What is expected:
The answer should match the entries that follow exactly, except that no image appears in it.
+++ Given data
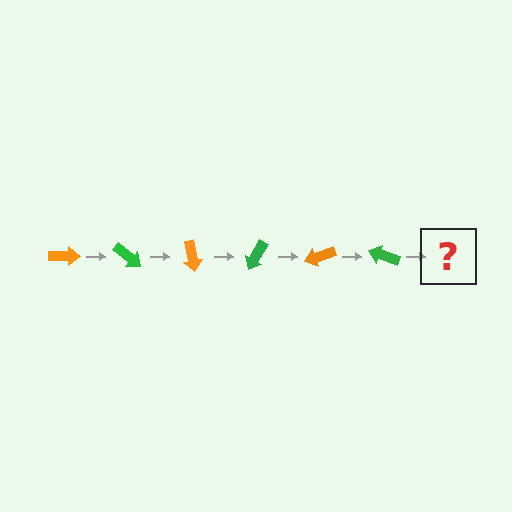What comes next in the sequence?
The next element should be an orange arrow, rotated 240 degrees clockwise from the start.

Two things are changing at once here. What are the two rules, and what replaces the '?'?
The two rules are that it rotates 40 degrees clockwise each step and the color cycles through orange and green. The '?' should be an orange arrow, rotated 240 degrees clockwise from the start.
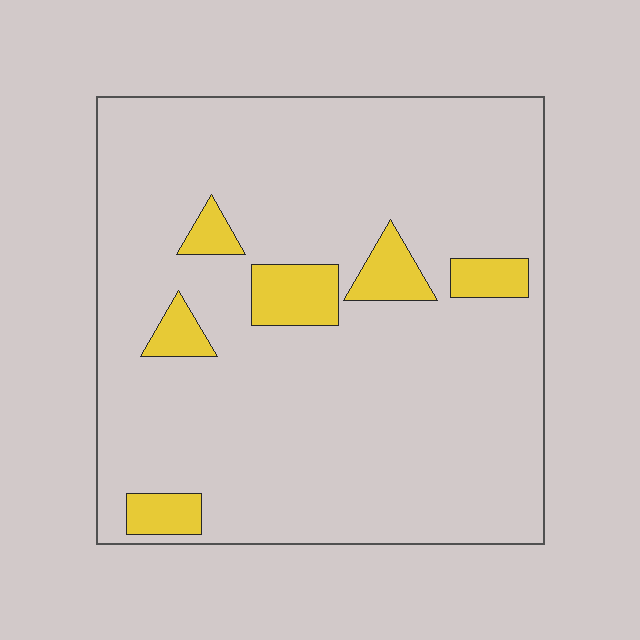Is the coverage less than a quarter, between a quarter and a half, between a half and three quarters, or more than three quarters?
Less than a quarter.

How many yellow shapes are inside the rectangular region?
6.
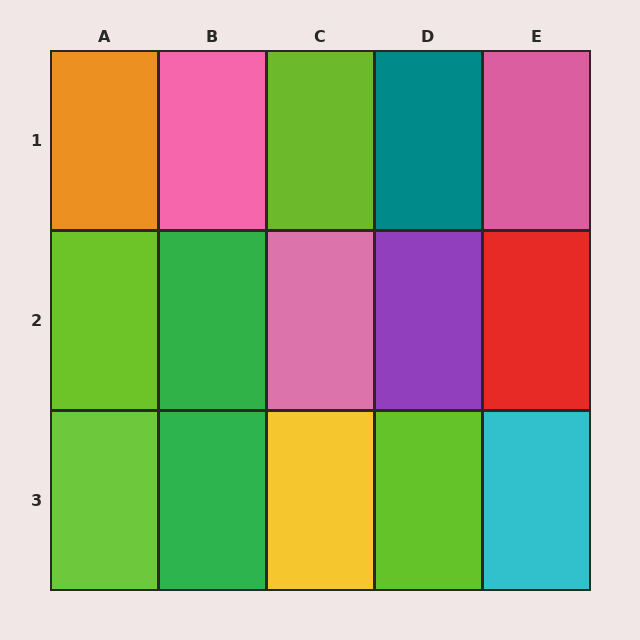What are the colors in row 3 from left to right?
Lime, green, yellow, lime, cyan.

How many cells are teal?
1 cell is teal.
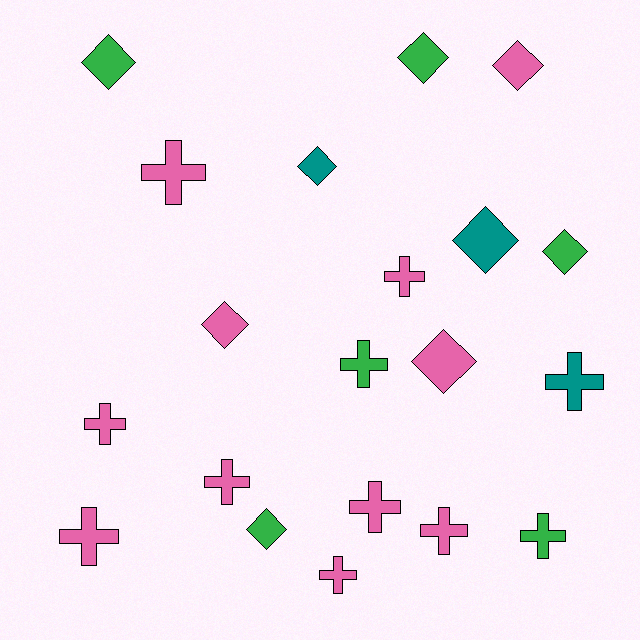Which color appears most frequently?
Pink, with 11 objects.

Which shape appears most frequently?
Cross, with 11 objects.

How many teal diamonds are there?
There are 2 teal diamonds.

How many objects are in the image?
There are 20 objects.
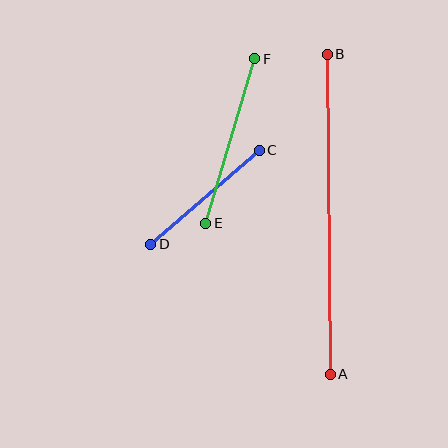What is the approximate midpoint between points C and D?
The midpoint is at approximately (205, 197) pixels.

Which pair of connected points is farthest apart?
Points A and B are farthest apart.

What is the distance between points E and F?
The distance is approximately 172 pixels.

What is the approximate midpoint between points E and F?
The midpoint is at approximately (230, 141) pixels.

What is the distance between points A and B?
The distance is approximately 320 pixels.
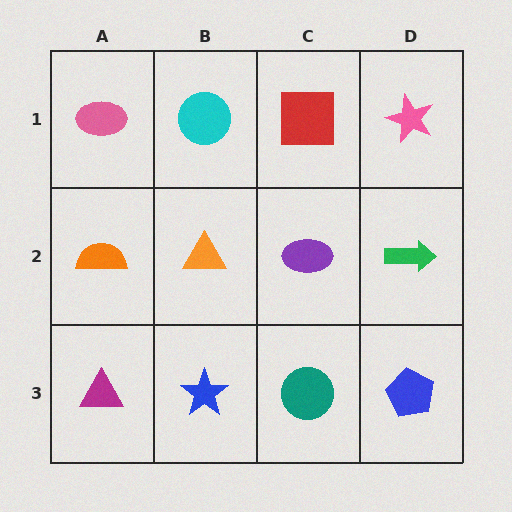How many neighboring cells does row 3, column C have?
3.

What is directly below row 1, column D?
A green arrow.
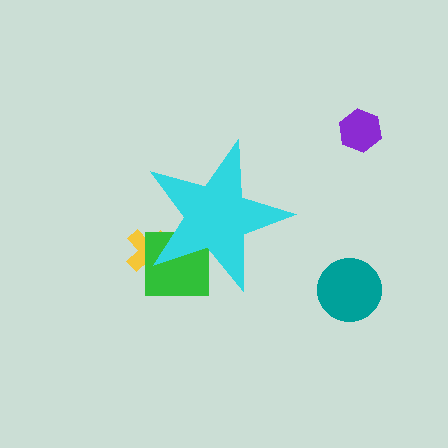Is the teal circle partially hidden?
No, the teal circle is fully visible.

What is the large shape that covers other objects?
++++++
Exercise response:
What comes next in the sequence?
The next element should be an orange arrow, rotated 240 degrees clockwise from the start.

Two things are changing at once here. What are the two rules, and what replaces the '?'?
The two rules are that it rotates 40 degrees clockwise each step and the color cycles through orange and green. The '?' should be an orange arrow, rotated 240 degrees clockwise from the start.
Is the coverage less than a quarter, between a quarter and a half, between a half and three quarters, or more than three quarters?
Less than a quarter.

How many yellow shapes are inside the rectangular region?
6.
What are the colors in row 3 from left to right?
Lime, green, yellow, lime, cyan.

How many cells are teal?
1 cell is teal.
Which color appears most frequently?
Pink, with 11 objects.

Which shape appears most frequently?
Cross, with 11 objects.

How many teal diamonds are there?
There are 2 teal diamonds.

How many objects are in the image?
There are 20 objects.
What is the approximate midpoint between points C and D?
The midpoint is at approximately (205, 197) pixels.

Which pair of connected points is farthest apart?
Points A and B are farthest apart.

What is the distance between points E and F?
The distance is approximately 172 pixels.

What is the approximate midpoint between points E and F?
The midpoint is at approximately (230, 141) pixels.

What is the distance between points A and B?
The distance is approximately 320 pixels.
How many neighboring cells does row 3, column C have?
3.

What is directly below row 1, column D?
A green arrow.
Is the teal circle partially hidden?
No, the teal circle is fully visible.

What is the large shape that covers other objects?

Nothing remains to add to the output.